## Start Material supplied

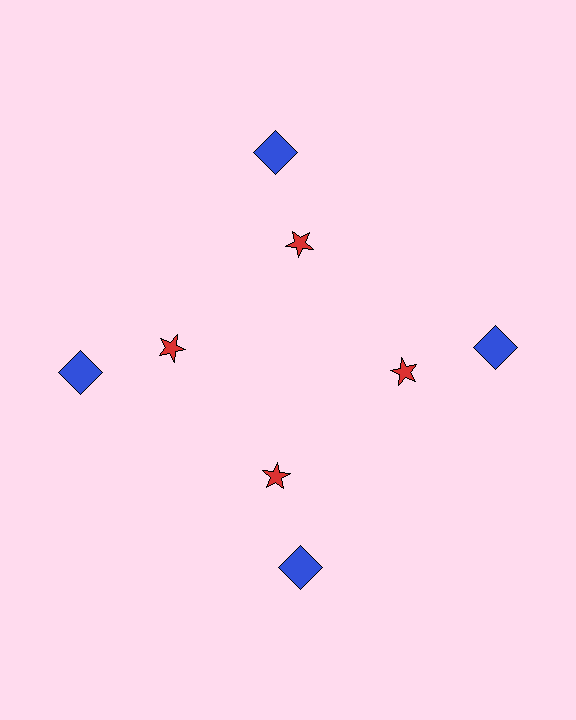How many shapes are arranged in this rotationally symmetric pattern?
There are 8 shapes, arranged in 4 groups of 2.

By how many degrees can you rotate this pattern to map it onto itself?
The pattern maps onto itself every 90 degrees of rotation.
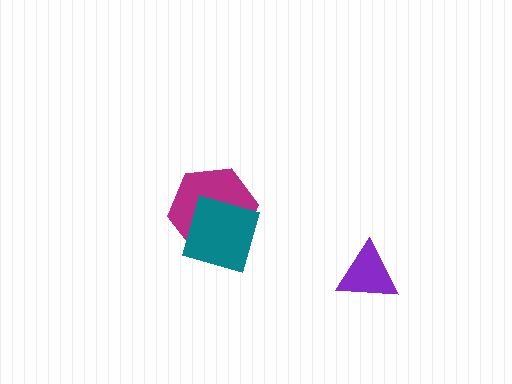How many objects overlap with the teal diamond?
1 object overlaps with the teal diamond.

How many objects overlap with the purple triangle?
0 objects overlap with the purple triangle.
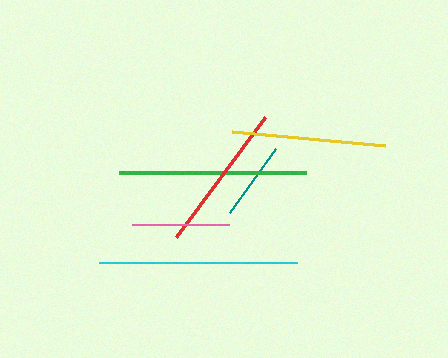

## End Material supplied

Exercise objective =>
From the material above, copy everything exactly but the pictures.

Answer to the problem =>
How many shapes are arranged in this rotationally symmetric pattern?
There are 8 shapes, arranged in 4 groups of 2.

By how many degrees can you rotate this pattern to map it onto itself?
The pattern maps onto itself every 90 degrees of rotation.
How many objects overlap with the teal diamond?
1 object overlaps with the teal diamond.

How many objects overlap with the purple triangle?
0 objects overlap with the purple triangle.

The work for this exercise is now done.